Your goal
Only the lines from the one containing "What is the" to the end of the material are to be copied, exactly and in full; images stay out.

┌──

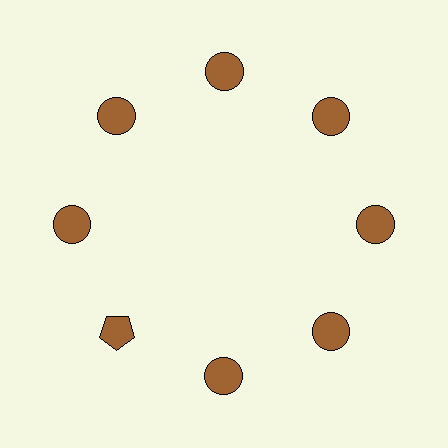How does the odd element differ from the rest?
It has a different shape: pentagon instead of circle.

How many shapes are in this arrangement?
There are 8 shapes arranged in a ring pattern.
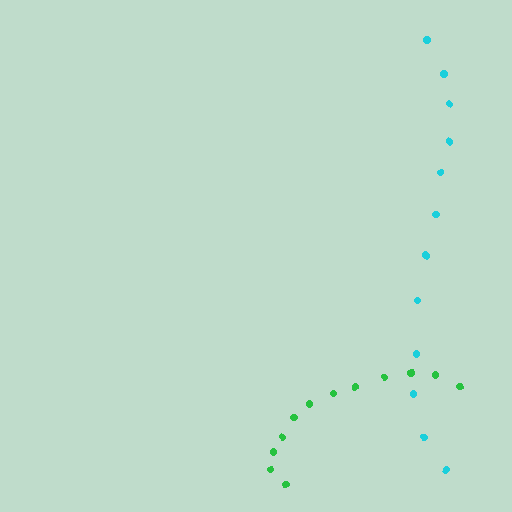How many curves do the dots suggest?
There are 2 distinct paths.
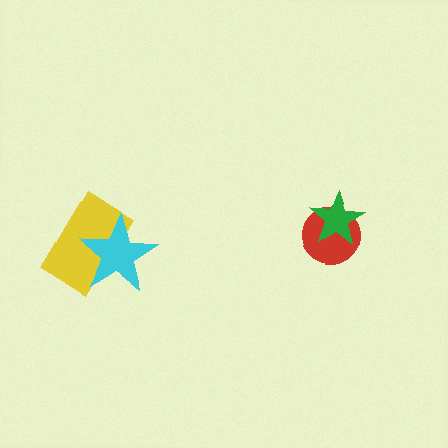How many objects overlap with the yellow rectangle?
1 object overlaps with the yellow rectangle.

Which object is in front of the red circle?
The green star is in front of the red circle.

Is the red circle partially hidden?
Yes, it is partially covered by another shape.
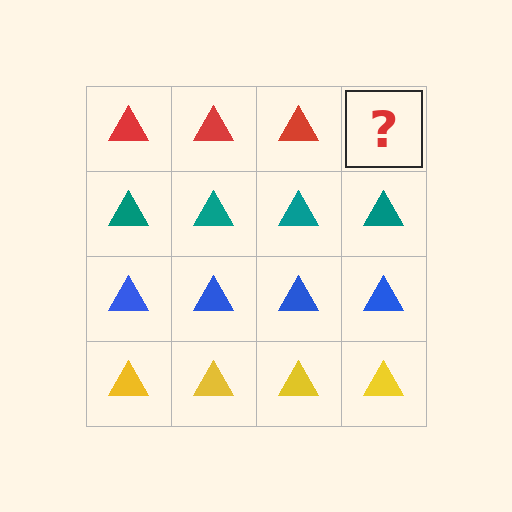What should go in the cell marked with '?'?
The missing cell should contain a red triangle.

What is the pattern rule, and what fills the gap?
The rule is that each row has a consistent color. The gap should be filled with a red triangle.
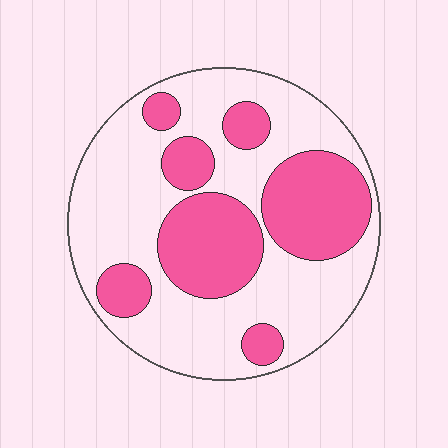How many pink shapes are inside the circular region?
7.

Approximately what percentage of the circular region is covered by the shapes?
Approximately 35%.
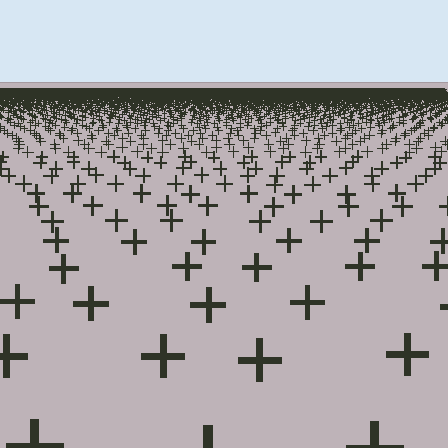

└──

The response
What is the pattern rule, and what fills the gap?
The rule is that each row has a consistent color. The gap should be filled with a red triangle.
How many pink shapes are inside the circular region?
7.

Approximately what percentage of the circular region is covered by the shapes?
Approximately 35%.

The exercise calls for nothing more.